Exercise objective ▸ Output the records exactly as they appear, with no pictures included.
════════
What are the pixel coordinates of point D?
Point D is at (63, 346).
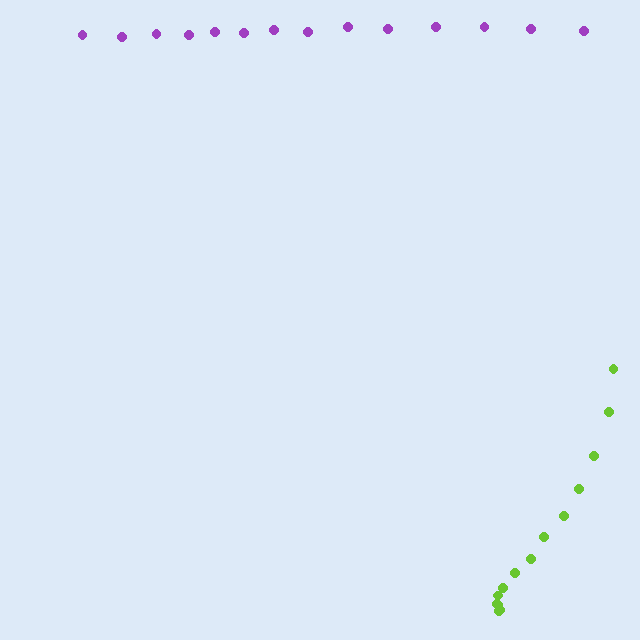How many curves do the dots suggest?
There are 2 distinct paths.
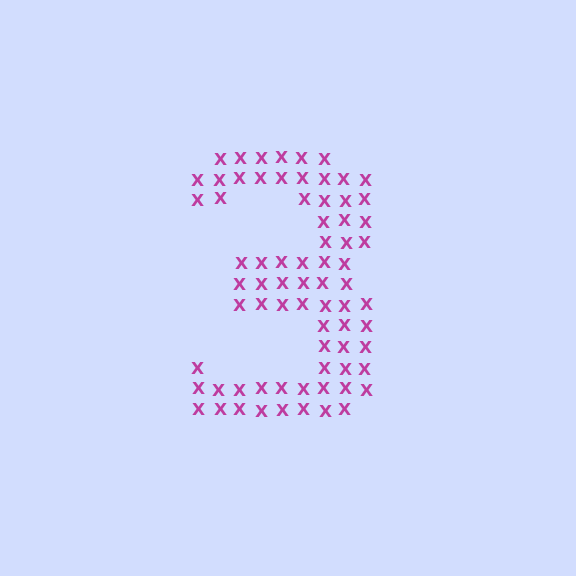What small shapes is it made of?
It is made of small letter X's.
════════
The reply ▸
What are the pixel coordinates of point D?
Point D is at (63, 346).
How many curves do the dots suggest?
There are 2 distinct paths.
What small shapes is it made of?
It is made of small letter X's.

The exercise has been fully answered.